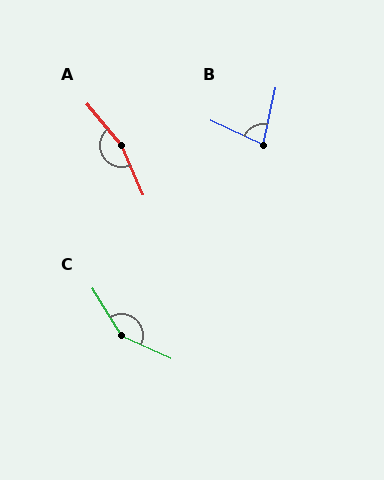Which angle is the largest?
A, at approximately 164 degrees.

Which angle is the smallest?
B, at approximately 77 degrees.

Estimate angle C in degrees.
Approximately 145 degrees.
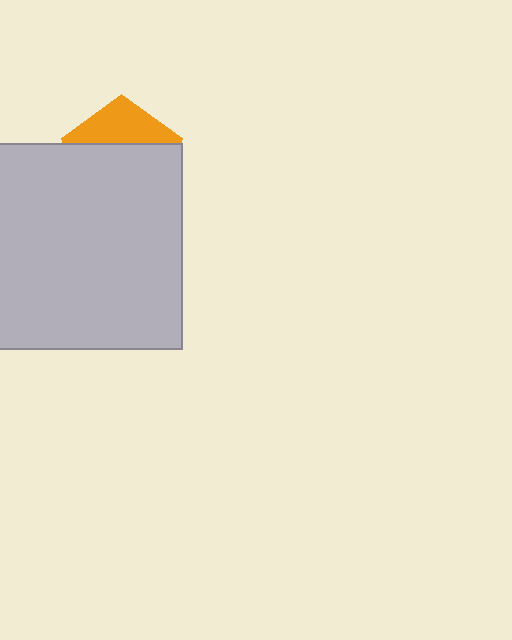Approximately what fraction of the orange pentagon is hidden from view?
Roughly 66% of the orange pentagon is hidden behind the light gray square.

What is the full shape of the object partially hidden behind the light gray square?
The partially hidden object is an orange pentagon.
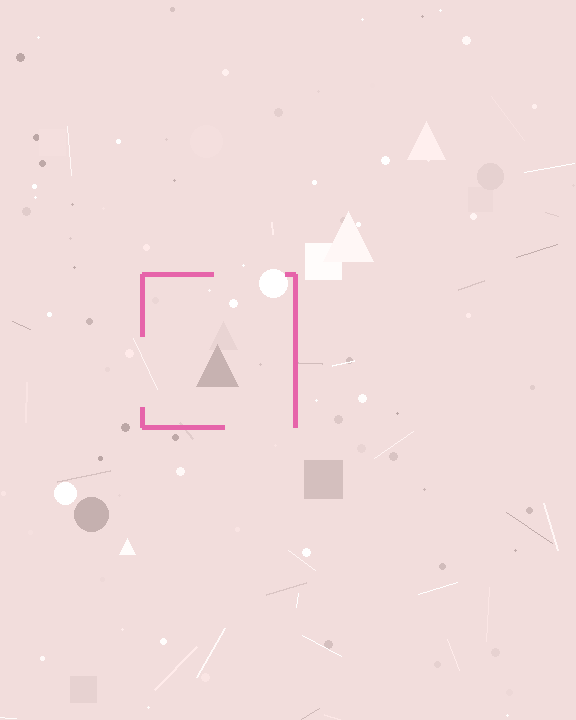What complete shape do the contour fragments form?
The contour fragments form a square.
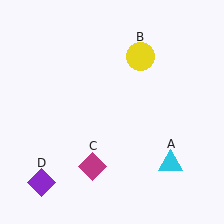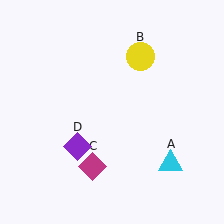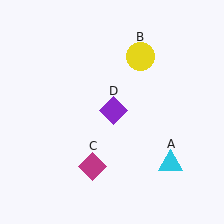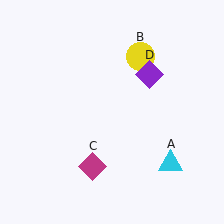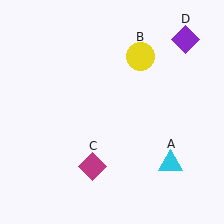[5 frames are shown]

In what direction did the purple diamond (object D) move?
The purple diamond (object D) moved up and to the right.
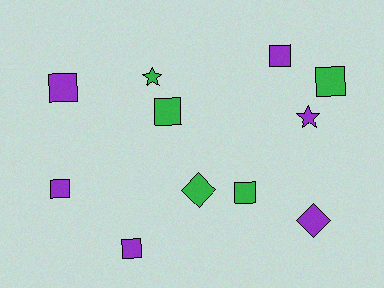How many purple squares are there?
There are 4 purple squares.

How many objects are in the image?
There are 11 objects.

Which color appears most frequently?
Purple, with 6 objects.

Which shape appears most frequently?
Square, with 7 objects.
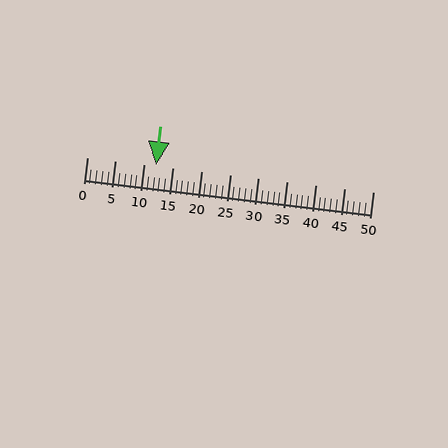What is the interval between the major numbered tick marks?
The major tick marks are spaced 5 units apart.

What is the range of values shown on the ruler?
The ruler shows values from 0 to 50.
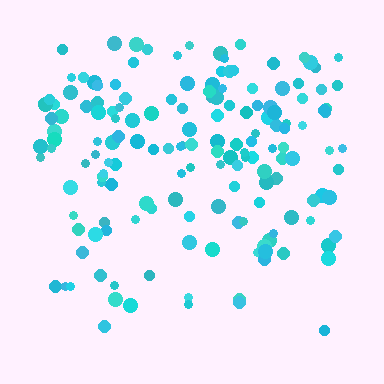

--------------------------------

### EXERCISE GOAL:
Please leave out the pictures while you copy exactly the lines from the one containing "Approximately what fraction" through the end of the records.

### EXERCISE RESULT:
Approximately what fraction of the orange pentagon is hidden from view?
Roughly 66% of the orange pentagon is hidden behind the light gray square.

What is the full shape of the object partially hidden behind the light gray square?
The partially hidden object is an orange pentagon.
What complete shape do the contour fragments form?
The contour fragments form a square.
[5 frames are shown]

In what direction did the purple diamond (object D) move?
The purple diamond (object D) moved up and to the right.
How many purple squares are there?
There are 4 purple squares.

How many objects are in the image?
There are 11 objects.

Which color appears most frequently?
Purple, with 6 objects.

Which shape appears most frequently?
Square, with 7 objects.
What is the interval between the major numbered tick marks?
The major tick marks are spaced 5 units apart.

What is the range of values shown on the ruler?
The ruler shows values from 0 to 50.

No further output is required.